→ **Illustrated geometry question entries**
######

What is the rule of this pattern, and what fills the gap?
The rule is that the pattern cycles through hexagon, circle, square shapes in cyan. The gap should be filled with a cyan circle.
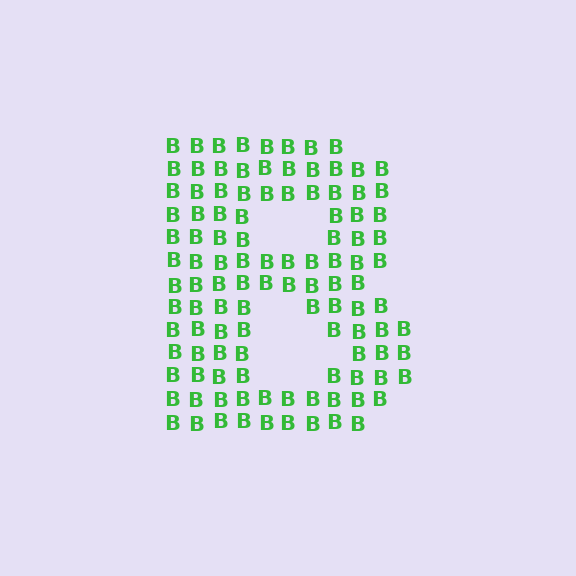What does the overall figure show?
The overall figure shows the letter B.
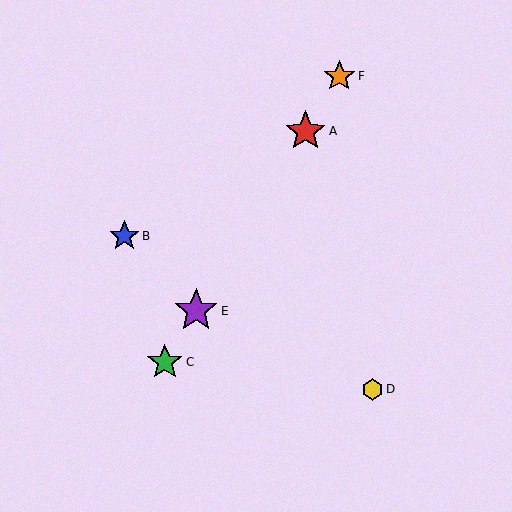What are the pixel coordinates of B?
Object B is at (124, 236).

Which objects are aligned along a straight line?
Objects A, C, E, F are aligned along a straight line.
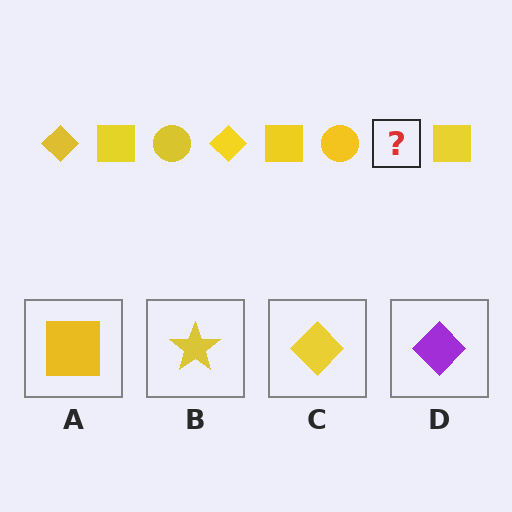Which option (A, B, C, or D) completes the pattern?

######

→ **Your instructions**
In your copy, repeat each record exactly and include no pictures.

→ **Right answer**
What is the rule of this pattern, and what fills the gap?
The rule is that the pattern cycles through hexagon, circle, square shapes in cyan. The gap should be filled with a cyan circle.
What does the overall figure show?
The overall figure shows the letter B.
What are the pixel coordinates of B?
Object B is at (124, 236).

Which objects are aligned along a straight line?
Objects A, C, E, F are aligned along a straight line.
Which option (A, B, C, or D) completes the pattern?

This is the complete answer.